• Provided records
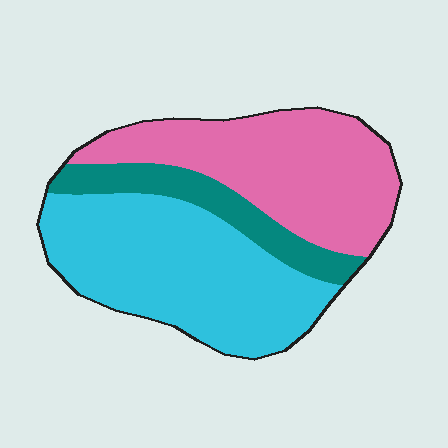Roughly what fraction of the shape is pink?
Pink takes up about two fifths (2/5) of the shape.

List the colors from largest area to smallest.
From largest to smallest: cyan, pink, teal.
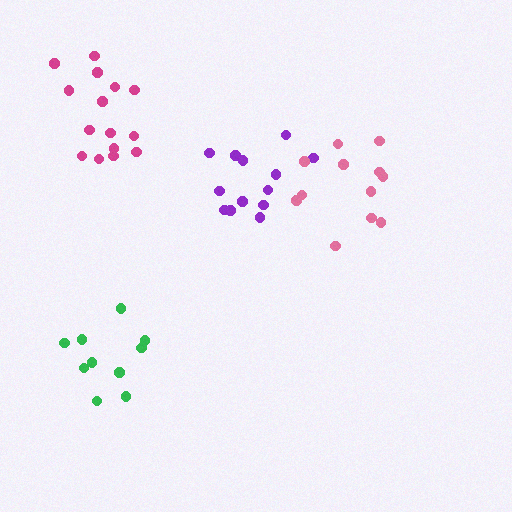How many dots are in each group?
Group 1: 15 dots, Group 2: 10 dots, Group 3: 13 dots, Group 4: 12 dots (50 total).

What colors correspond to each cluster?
The clusters are colored: magenta, green, purple, pink.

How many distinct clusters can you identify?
There are 4 distinct clusters.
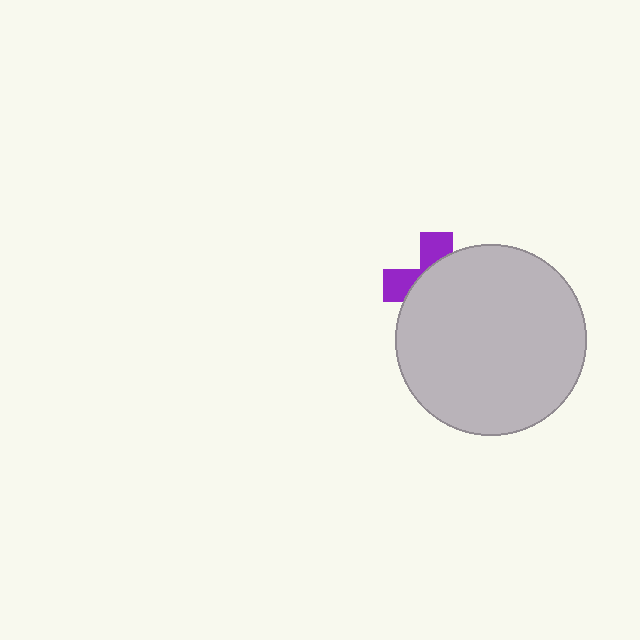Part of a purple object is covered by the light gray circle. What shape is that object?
It is a cross.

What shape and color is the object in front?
The object in front is a light gray circle.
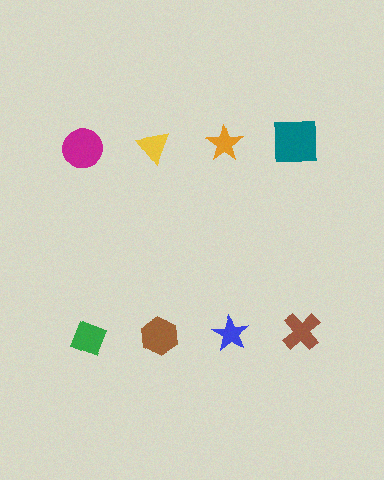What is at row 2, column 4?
A brown cross.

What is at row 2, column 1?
A green diamond.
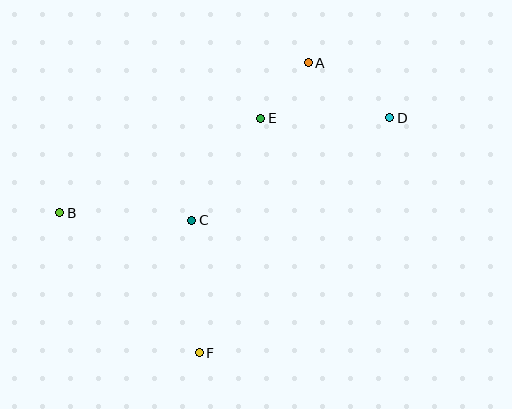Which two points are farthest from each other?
Points B and D are farthest from each other.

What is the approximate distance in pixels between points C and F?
The distance between C and F is approximately 132 pixels.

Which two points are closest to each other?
Points A and E are closest to each other.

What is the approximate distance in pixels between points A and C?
The distance between A and C is approximately 196 pixels.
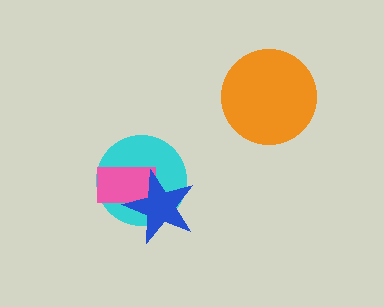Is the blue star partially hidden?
No, no other shape covers it.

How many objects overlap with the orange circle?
0 objects overlap with the orange circle.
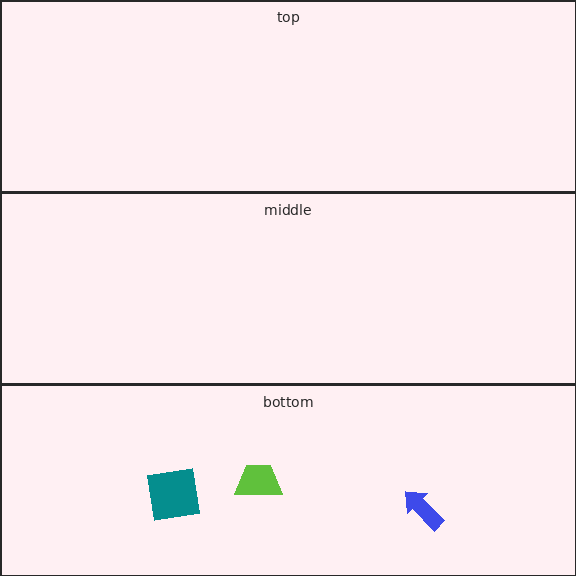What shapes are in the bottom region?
The teal square, the blue arrow, the lime trapezoid.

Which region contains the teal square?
The bottom region.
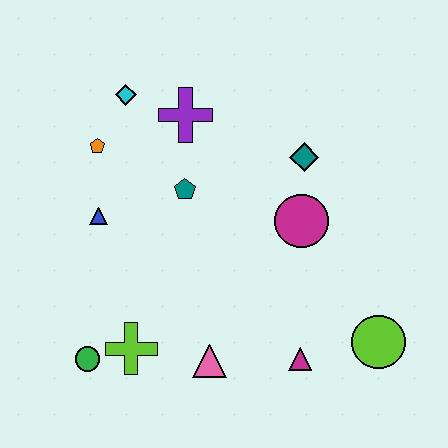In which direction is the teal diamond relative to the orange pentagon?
The teal diamond is to the right of the orange pentagon.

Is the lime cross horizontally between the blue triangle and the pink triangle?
Yes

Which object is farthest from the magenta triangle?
The cyan diamond is farthest from the magenta triangle.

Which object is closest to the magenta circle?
The teal diamond is closest to the magenta circle.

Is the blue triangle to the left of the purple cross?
Yes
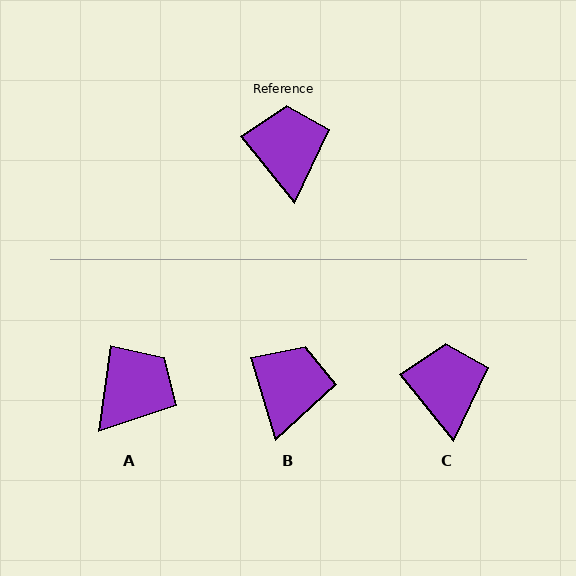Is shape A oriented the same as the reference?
No, it is off by about 47 degrees.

• Directions for this task
Set down every entry word for word, but omit the pictures.

• Response
Roughly what fraction of the shape is pink?
Pink takes up about two fifths (2/5) of the shape.

List the colors from largest area to smallest.
From largest to smallest: cyan, pink, teal.
How many dots are in each group?
Group 1: 15 dots, Group 2: 10 dots, Group 3: 13 dots, Group 4: 12 dots (50 total).

What colors correspond to each cluster?
The clusters are colored: magenta, green, purple, pink.

How many distinct clusters can you identify?
There are 4 distinct clusters.
Part of a purple object is covered by the light gray circle. What shape is that object?
It is a cross.

What shape and color is the object in front?
The object in front is a light gray circle.
What is at row 2, column 4?
A brown cross.

What is at row 2, column 1?
A green diamond.
Which two points are farthest from each other?
Points B and D are farthest from each other.

What is the approximate distance in pixels between points C and F?
The distance between C and F is approximately 132 pixels.

Which two points are closest to each other?
Points A and E are closest to each other.

What is the approximate distance in pixels between points A and C?
The distance between A and C is approximately 196 pixels.
Is the blue star partially hidden?
No, no other shape covers it.

How many objects overlap with the orange circle?
0 objects overlap with the orange circle.
What shapes are in the bottom region?
The teal square, the blue arrow, the lime trapezoid.

Which region contains the teal square?
The bottom region.
In which direction is the teal diamond relative to the orange pentagon?
The teal diamond is to the right of the orange pentagon.

Is the lime cross horizontally between the blue triangle and the pink triangle?
Yes

Which object is farthest from the magenta triangle?
The cyan diamond is farthest from the magenta triangle.

Which object is closest to the magenta circle?
The teal diamond is closest to the magenta circle.

Is the blue triangle to the left of the purple cross?
Yes
Is shape A oriented the same as the reference?
No, it is off by about 47 degrees.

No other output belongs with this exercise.